# Listing

=-=-=

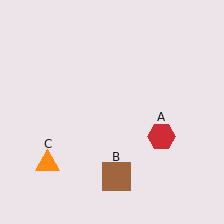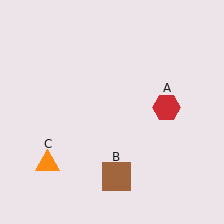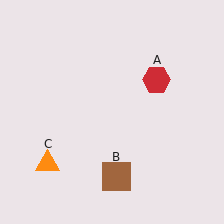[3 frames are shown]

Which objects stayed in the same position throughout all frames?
Brown square (object B) and orange triangle (object C) remained stationary.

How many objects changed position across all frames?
1 object changed position: red hexagon (object A).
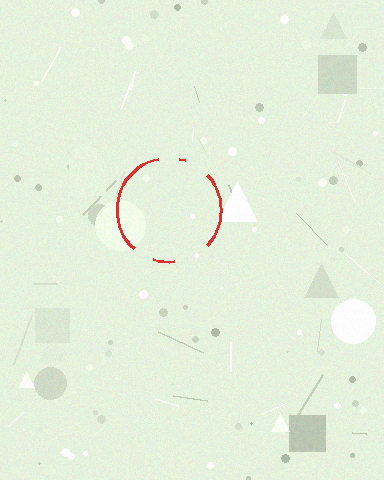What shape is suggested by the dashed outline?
The dashed outline suggests a circle.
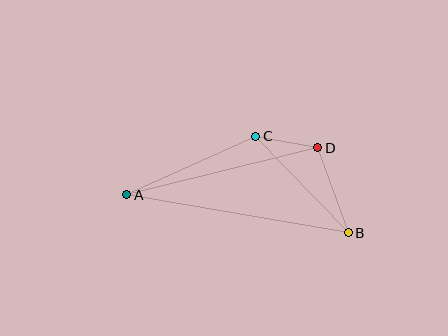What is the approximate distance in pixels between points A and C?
The distance between A and C is approximately 141 pixels.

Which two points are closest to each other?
Points C and D are closest to each other.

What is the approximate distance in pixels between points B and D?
The distance between B and D is approximately 90 pixels.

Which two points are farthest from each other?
Points A and B are farthest from each other.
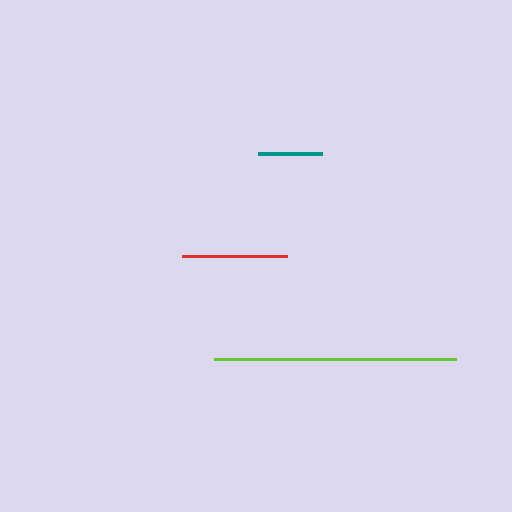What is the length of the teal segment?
The teal segment is approximately 64 pixels long.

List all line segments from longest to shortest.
From longest to shortest: lime, red, teal.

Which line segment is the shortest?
The teal line is the shortest at approximately 64 pixels.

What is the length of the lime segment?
The lime segment is approximately 241 pixels long.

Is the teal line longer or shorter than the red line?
The red line is longer than the teal line.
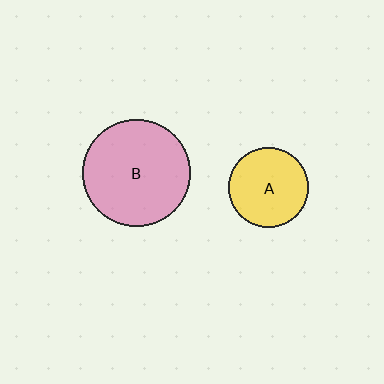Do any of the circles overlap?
No, none of the circles overlap.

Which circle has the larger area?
Circle B (pink).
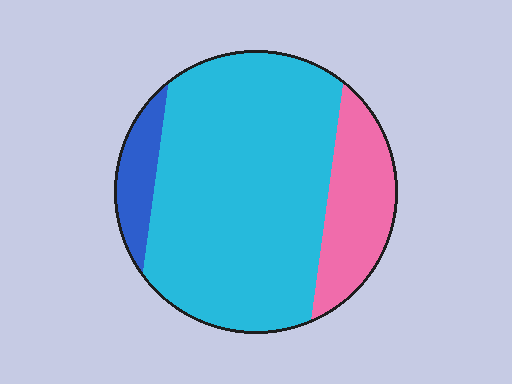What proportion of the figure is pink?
Pink covers around 20% of the figure.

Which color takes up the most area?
Cyan, at roughly 70%.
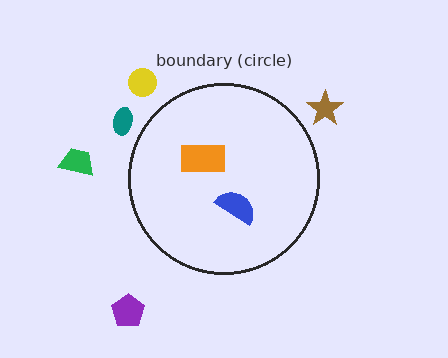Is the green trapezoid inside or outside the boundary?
Outside.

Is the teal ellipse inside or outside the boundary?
Outside.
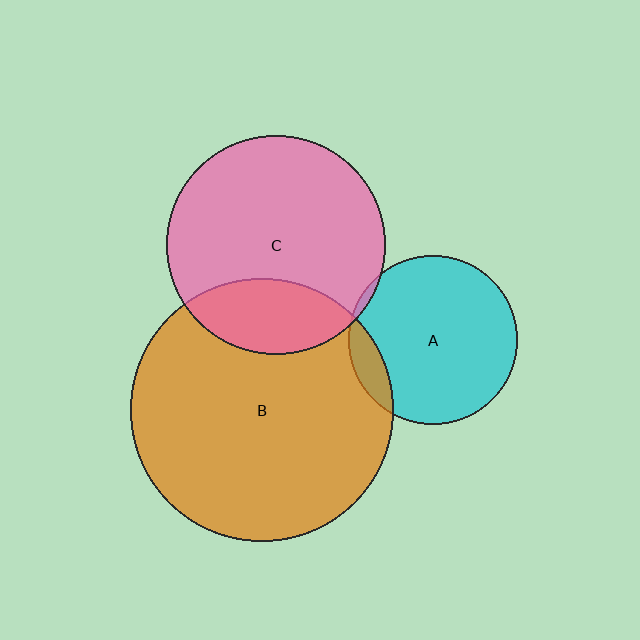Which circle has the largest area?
Circle B (orange).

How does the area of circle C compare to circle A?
Approximately 1.7 times.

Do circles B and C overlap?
Yes.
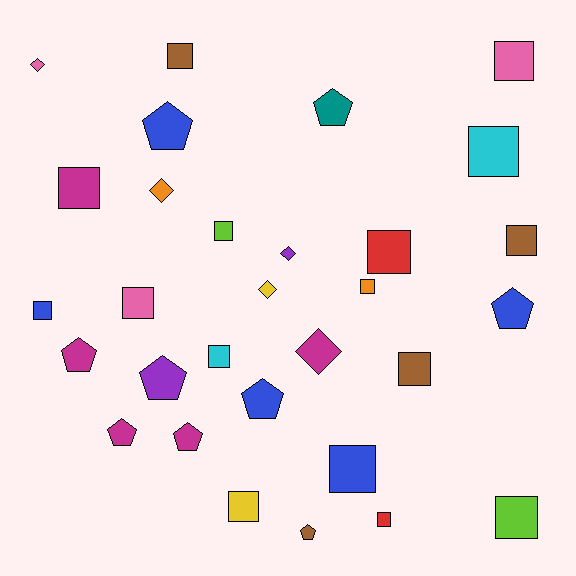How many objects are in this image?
There are 30 objects.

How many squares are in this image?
There are 16 squares.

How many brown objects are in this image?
There are 4 brown objects.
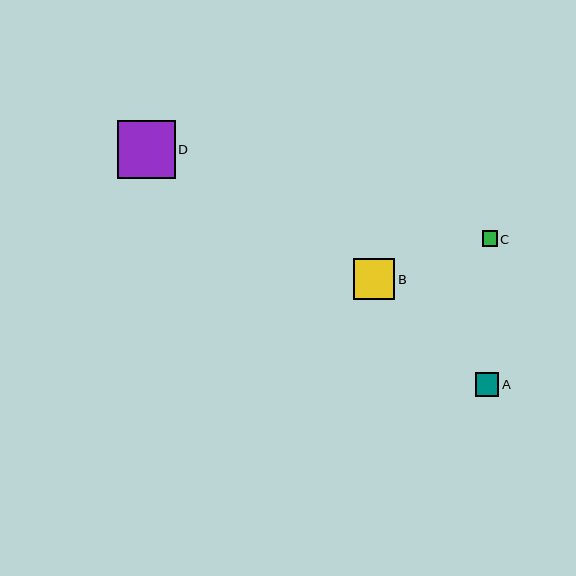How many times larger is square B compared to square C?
Square B is approximately 2.7 times the size of square C.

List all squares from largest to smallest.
From largest to smallest: D, B, A, C.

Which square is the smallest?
Square C is the smallest with a size of approximately 15 pixels.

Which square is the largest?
Square D is the largest with a size of approximately 58 pixels.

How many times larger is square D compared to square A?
Square D is approximately 2.5 times the size of square A.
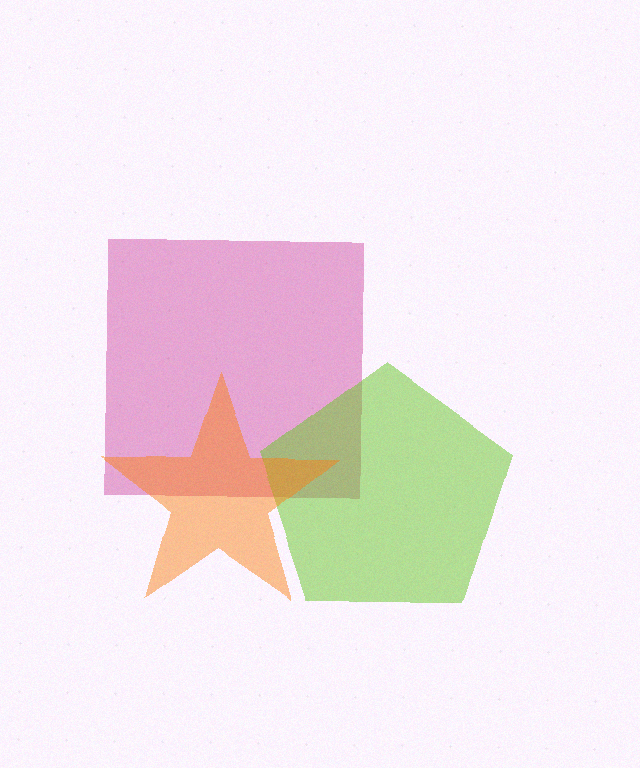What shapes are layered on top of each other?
The layered shapes are: a magenta square, a lime pentagon, an orange star.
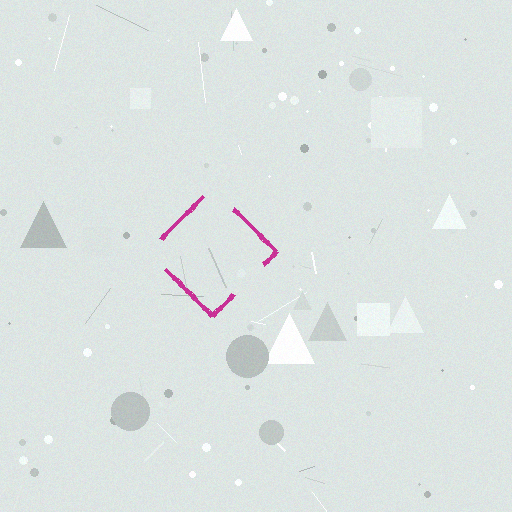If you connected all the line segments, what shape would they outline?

=-=-=

# Task brief
Copy the records above exactly. The pictures are not part of the copy.

# Task result
[3 frames are shown]

Which objects stayed in the same position throughout all frames?
Brown square (object B) and orange triangle (object C) remained stationary.

How many objects changed position across all frames?
1 object changed position: red hexagon (object A).
What shape is suggested by the dashed outline?
The dashed outline suggests a circle.
What is the approximate distance in pixels between points A and C?
The distance between A and C is approximately 141 pixels.

Which two points are closest to each other?
Points C and D are closest to each other.

What is the approximate distance in pixels between points B and D?
The distance between B and D is approximately 90 pixels.

Which two points are farthest from each other?
Points A and B are farthest from each other.
What is the length of the teal segment?
The teal segment is approximately 64 pixels long.

List all line segments from longest to shortest.
From longest to shortest: lime, red, teal.

Which line segment is the shortest?
The teal line is the shortest at approximately 64 pixels.

What is the length of the lime segment?
The lime segment is approximately 241 pixels long.

Is the teal line longer or shorter than the red line?
The red line is longer than the teal line.
Do any of the circles overlap?
No, none of the circles overlap.

Which circle has the larger area?
Circle B (pink).
What proportion of the figure is pink?
Pink covers around 20% of the figure.

Which color takes up the most area?
Cyan, at roughly 70%.
Is the green trapezoid inside or outside the boundary?
Outside.

Is the teal ellipse inside or outside the boundary?
Outside.
Which circle has the largest area?
Circle B (orange).

How does the area of circle C compare to circle A?
Approximately 1.7 times.

Do circles B and C overlap?
Yes.
How many objects are in this image?
There are 30 objects.

How many squares are in this image?
There are 16 squares.

How many brown objects are in this image?
There are 4 brown objects.
How many times larger is square B compared to square C?
Square B is approximately 2.7 times the size of square C.

List all squares from largest to smallest.
From largest to smallest: D, B, A, C.

Which square is the smallest?
Square C is the smallest with a size of approximately 15 pixels.

Which square is the largest?
Square D is the largest with a size of approximately 58 pixels.

How many times larger is square D compared to square A?
Square D is approximately 2.5 times the size of square A.
What shapes are layered on top of each other?
The layered shapes are: a magenta square, a lime pentagon, an orange star.
If you connected all the line segments, what shape would they outline?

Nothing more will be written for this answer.